* EXERCISE: Retype exactly the lines that start at the line with "What type of" and end at the final line, both included, and leave out every picture.

>> Start INPUT FOR THIS TASK

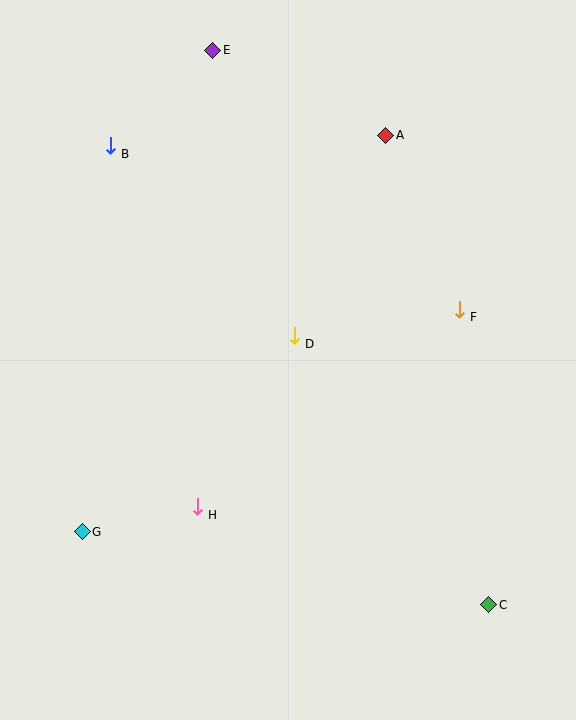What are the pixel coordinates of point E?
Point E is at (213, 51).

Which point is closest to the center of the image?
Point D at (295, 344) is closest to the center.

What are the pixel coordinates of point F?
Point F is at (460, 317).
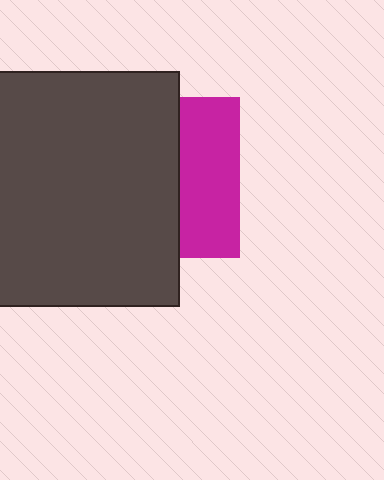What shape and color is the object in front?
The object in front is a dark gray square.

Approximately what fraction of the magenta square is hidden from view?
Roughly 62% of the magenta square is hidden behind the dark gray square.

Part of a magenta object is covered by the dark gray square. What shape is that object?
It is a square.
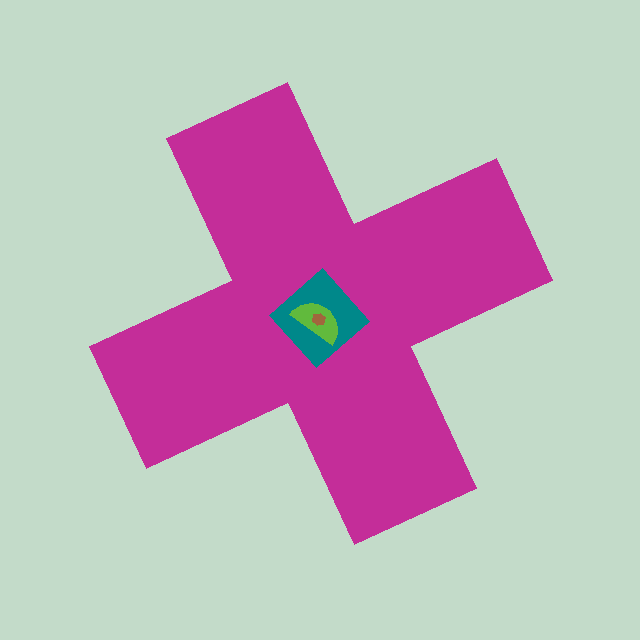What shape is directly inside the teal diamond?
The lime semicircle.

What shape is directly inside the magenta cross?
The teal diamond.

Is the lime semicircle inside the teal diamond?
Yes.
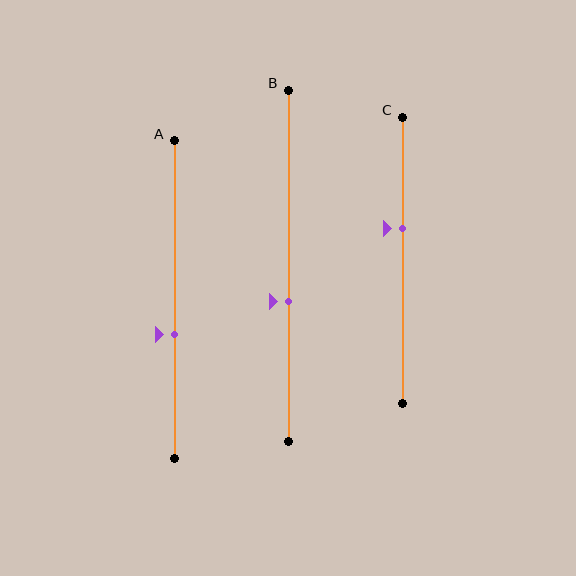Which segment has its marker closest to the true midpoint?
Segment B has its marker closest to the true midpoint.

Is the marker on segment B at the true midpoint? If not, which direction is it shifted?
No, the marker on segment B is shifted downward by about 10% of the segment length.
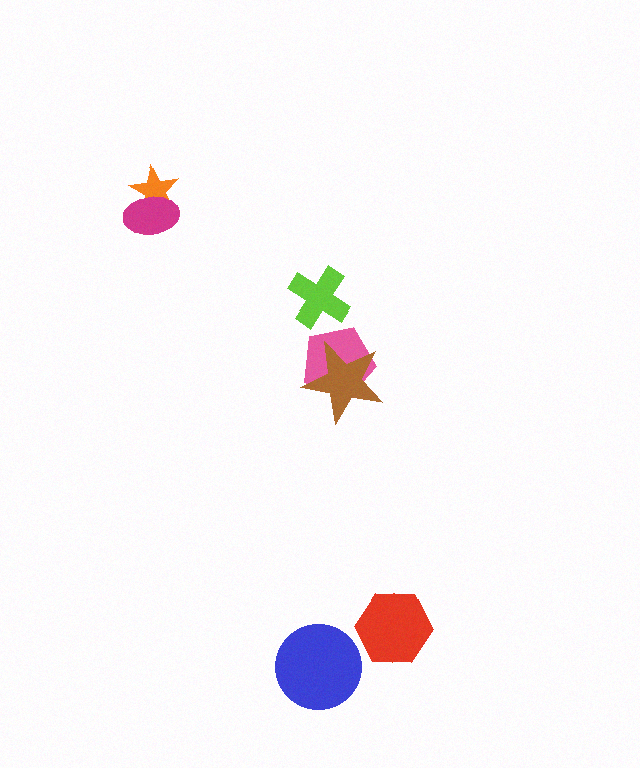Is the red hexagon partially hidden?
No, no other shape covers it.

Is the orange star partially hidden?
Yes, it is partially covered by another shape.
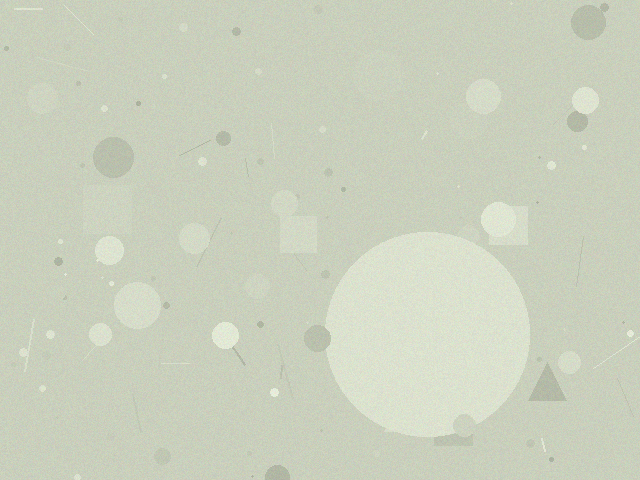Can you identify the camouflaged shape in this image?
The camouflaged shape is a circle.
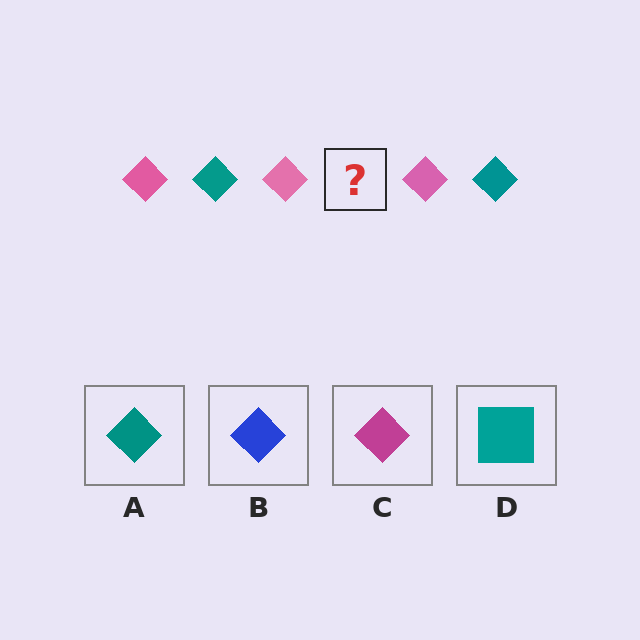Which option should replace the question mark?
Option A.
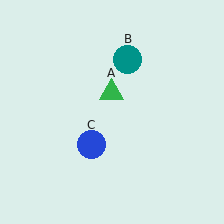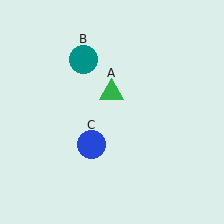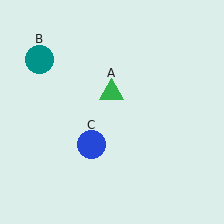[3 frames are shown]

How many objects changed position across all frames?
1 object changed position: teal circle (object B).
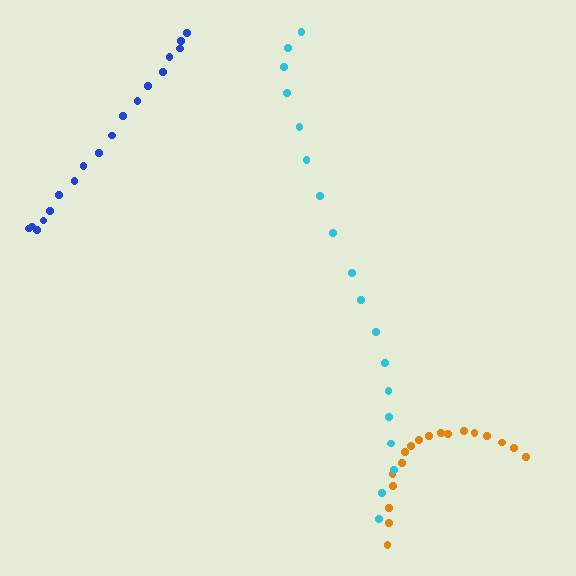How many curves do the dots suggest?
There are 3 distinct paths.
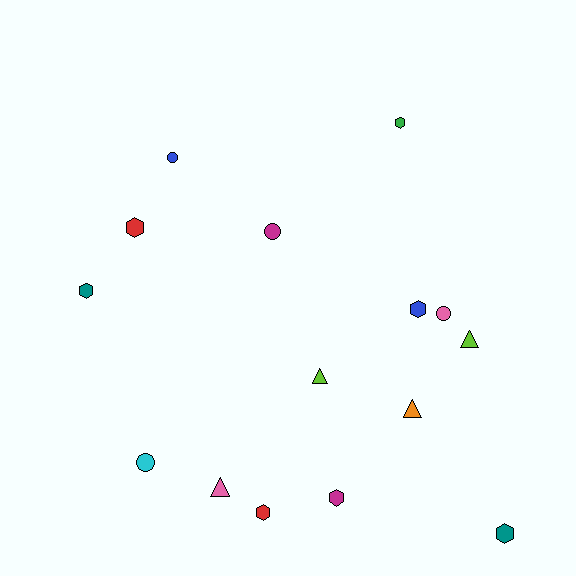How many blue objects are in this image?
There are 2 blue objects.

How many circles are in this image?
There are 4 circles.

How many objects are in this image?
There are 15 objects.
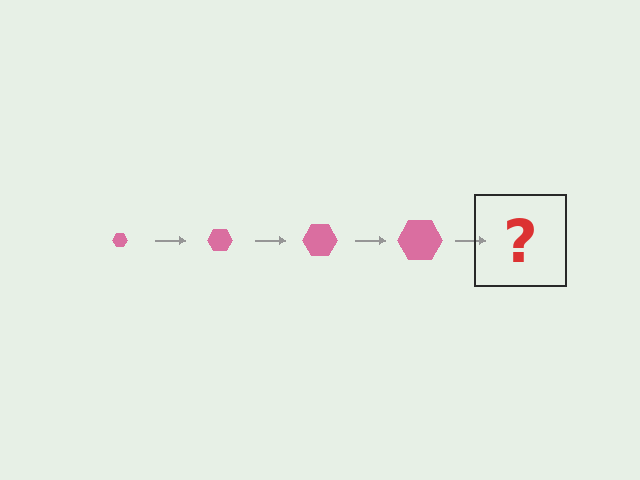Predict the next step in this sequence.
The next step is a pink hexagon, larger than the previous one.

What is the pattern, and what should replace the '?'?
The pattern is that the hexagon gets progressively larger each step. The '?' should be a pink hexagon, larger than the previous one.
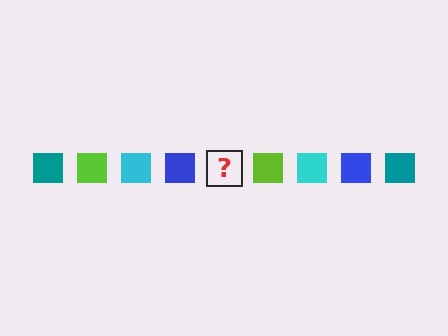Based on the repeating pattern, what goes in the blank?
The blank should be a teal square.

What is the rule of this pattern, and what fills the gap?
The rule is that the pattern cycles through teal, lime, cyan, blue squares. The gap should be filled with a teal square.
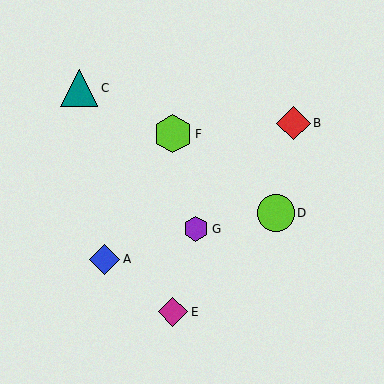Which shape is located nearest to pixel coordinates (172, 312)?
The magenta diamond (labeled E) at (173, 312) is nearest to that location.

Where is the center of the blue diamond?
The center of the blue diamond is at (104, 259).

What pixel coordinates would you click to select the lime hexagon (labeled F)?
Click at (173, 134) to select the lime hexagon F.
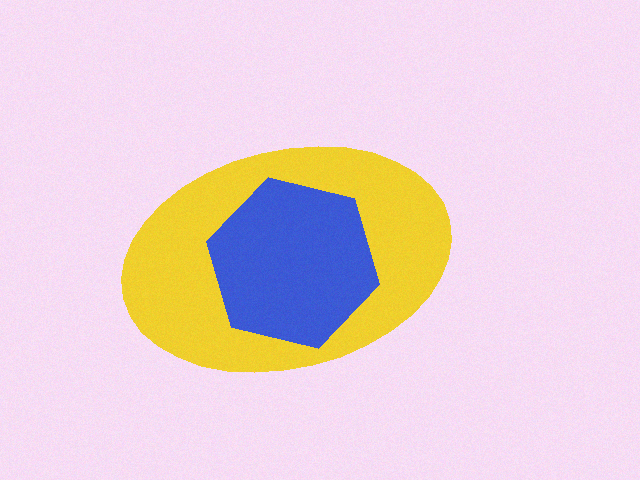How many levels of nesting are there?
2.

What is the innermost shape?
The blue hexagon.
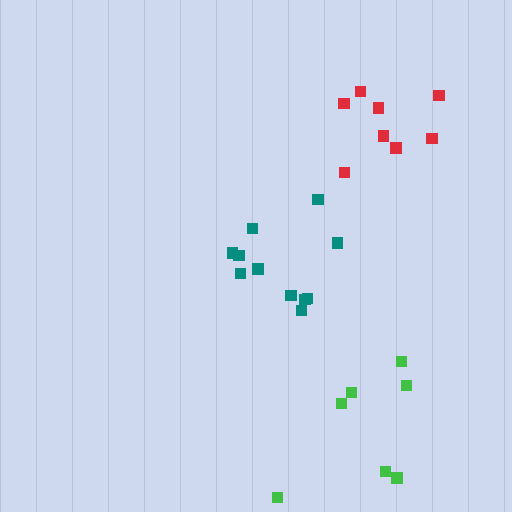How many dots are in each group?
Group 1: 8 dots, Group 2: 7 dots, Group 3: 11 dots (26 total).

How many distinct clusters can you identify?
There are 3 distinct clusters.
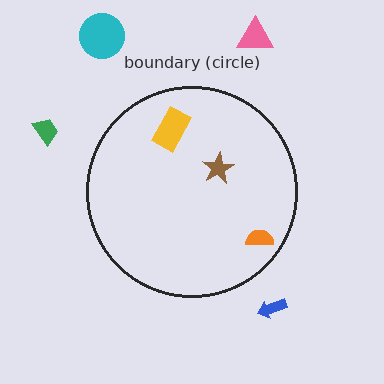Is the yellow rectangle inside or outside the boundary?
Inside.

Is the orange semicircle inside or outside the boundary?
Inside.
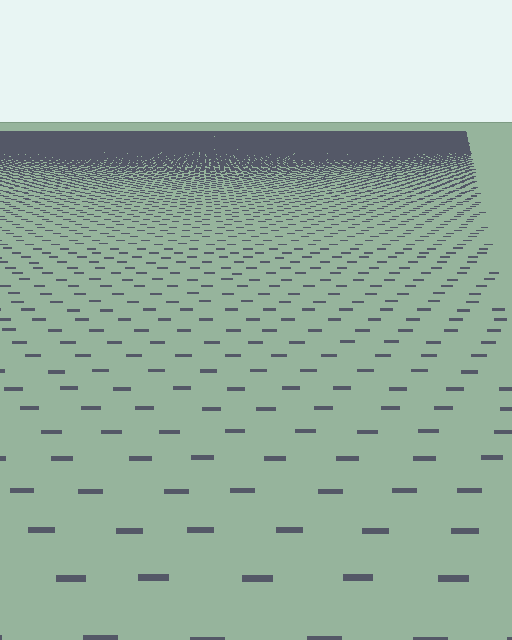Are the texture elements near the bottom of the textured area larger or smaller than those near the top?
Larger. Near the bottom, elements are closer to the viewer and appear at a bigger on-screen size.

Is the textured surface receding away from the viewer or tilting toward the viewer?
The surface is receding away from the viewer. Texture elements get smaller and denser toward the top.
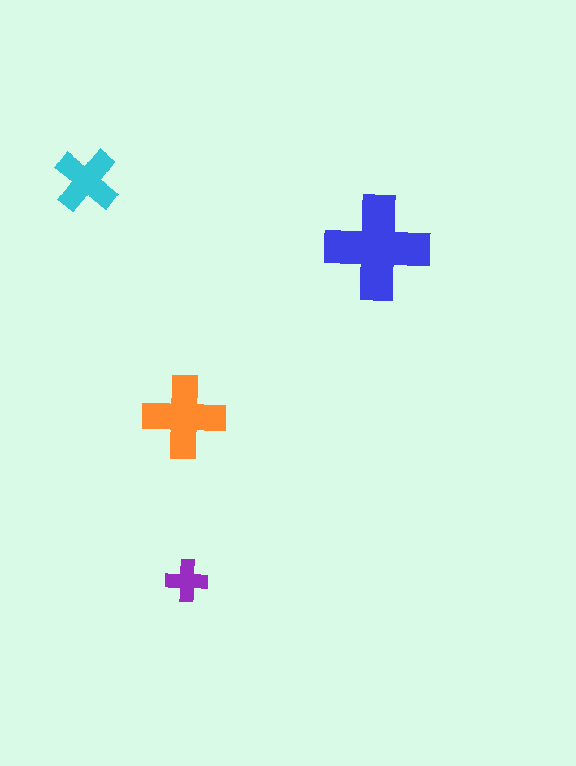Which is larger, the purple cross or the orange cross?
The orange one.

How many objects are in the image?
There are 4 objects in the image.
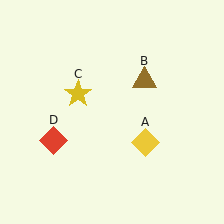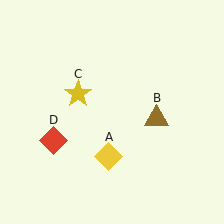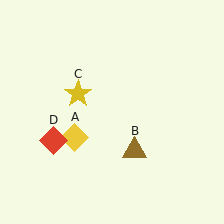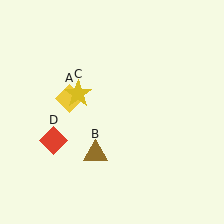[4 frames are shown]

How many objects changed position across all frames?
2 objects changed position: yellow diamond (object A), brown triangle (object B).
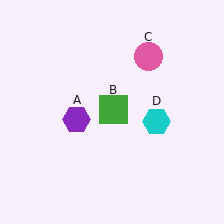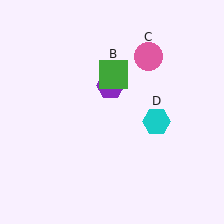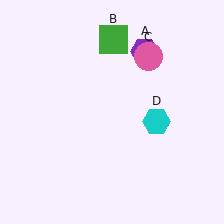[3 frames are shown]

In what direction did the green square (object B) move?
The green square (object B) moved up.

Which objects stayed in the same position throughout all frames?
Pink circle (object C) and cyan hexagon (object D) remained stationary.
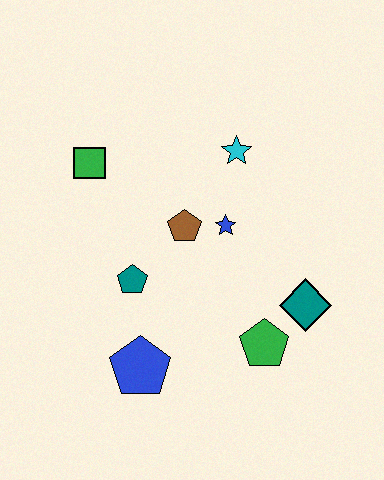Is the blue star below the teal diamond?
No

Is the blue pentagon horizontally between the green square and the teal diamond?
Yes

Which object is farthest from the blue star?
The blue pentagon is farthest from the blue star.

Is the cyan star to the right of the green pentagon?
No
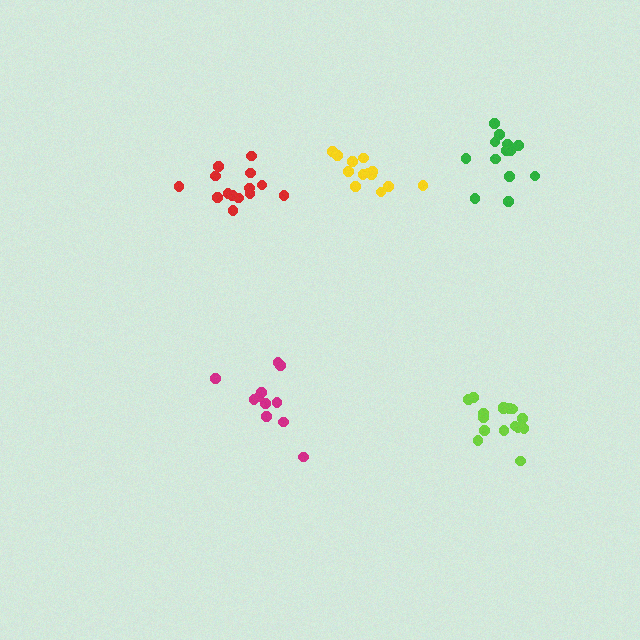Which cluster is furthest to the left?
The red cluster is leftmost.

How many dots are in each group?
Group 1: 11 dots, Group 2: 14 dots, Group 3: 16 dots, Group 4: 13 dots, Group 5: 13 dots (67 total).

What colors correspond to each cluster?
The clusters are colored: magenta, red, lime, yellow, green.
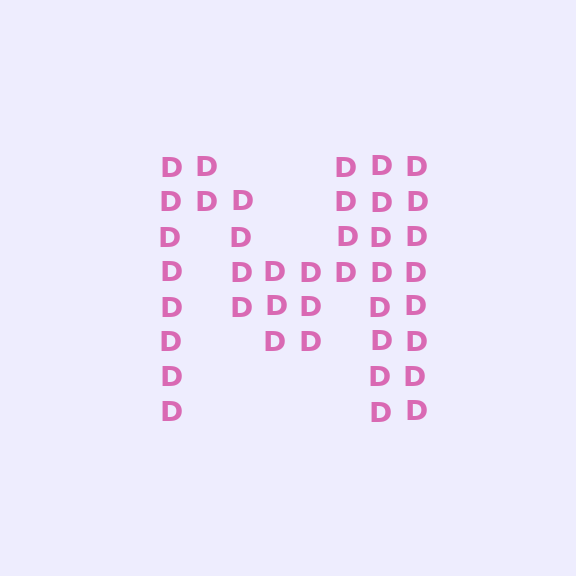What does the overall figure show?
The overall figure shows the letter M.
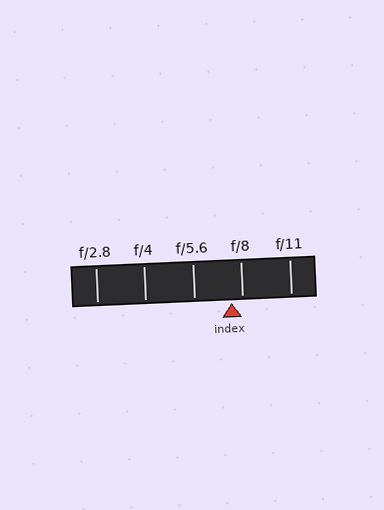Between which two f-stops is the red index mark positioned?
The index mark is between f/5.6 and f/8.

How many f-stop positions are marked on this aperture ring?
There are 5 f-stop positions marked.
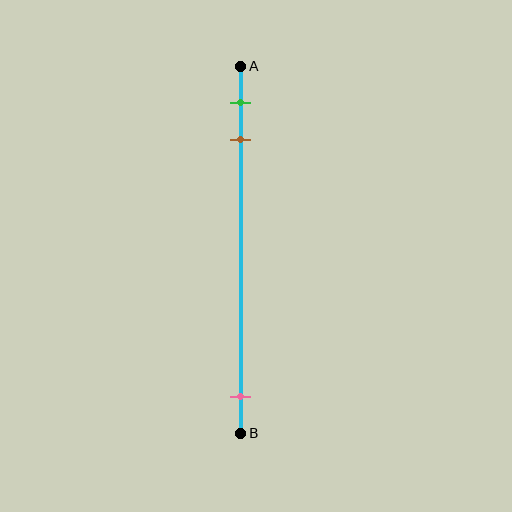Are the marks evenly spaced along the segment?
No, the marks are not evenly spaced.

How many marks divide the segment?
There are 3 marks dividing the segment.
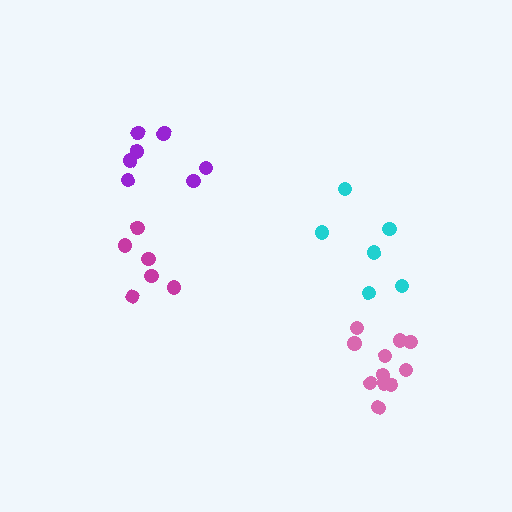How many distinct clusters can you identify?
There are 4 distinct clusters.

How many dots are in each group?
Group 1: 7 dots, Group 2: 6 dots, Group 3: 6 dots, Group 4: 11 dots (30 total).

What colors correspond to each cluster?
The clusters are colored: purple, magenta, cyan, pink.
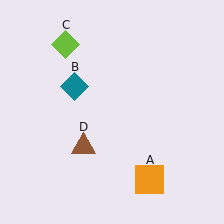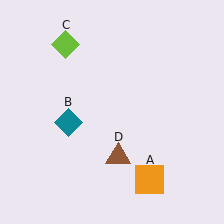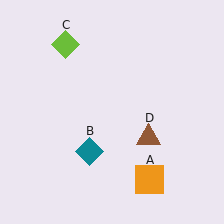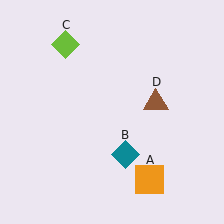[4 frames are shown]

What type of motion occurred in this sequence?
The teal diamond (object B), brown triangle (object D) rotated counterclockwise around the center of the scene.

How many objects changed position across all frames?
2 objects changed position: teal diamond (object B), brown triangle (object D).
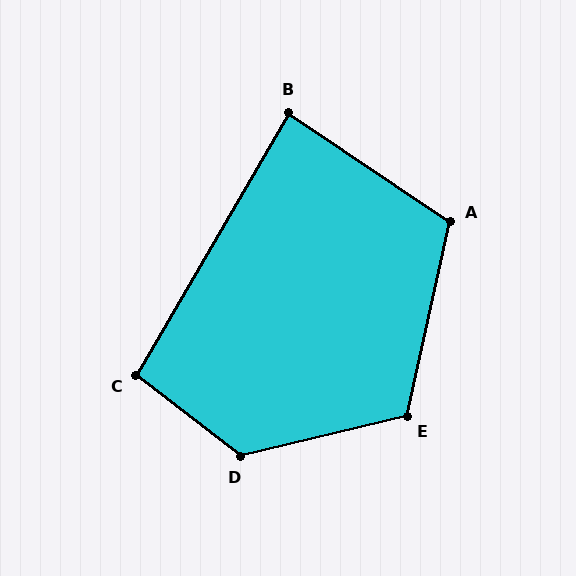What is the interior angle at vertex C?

>> End INPUT FOR THIS TASK

* COMPLETED EXERCISE:
What type of motion occurred in this sequence?
The teal diamond (object B), brown triangle (object D) rotated counterclockwise around the center of the scene.

How many objects changed position across all frames?
2 objects changed position: teal diamond (object B), brown triangle (object D).
What is the interior angle at vertex C?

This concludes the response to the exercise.